• [WORK TO BE COMPLETED]: Everything from the line containing "Do circles C and D overlap?" through the last line of the records must be returned verbatim, and nothing outside that range.

--- begin RAW DATA ---

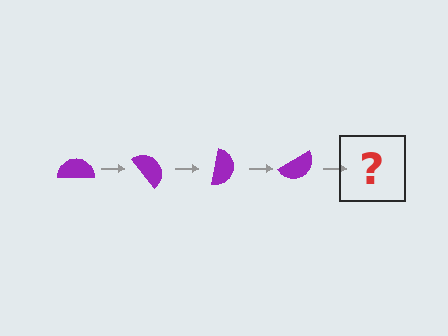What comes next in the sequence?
The next element should be a purple semicircle rotated 200 degrees clockwise.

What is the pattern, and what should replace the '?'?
The pattern is that the semicircle rotates 50 degrees clockwise each step. The '?' should be a purple semicircle rotated 200 degrees clockwise.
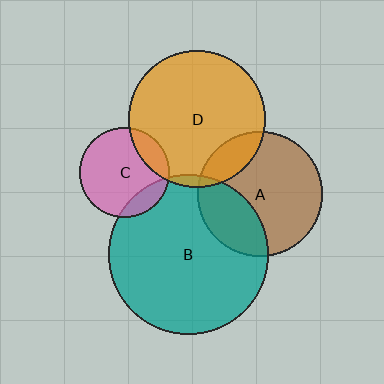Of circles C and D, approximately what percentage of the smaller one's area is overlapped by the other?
Approximately 15%.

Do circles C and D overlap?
Yes.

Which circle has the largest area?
Circle B (teal).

--- end RAW DATA ---

• [EXERCISE OUTPUT]:
Do circles C and D overlap?
Yes.

Which circle has the largest area?
Circle B (teal).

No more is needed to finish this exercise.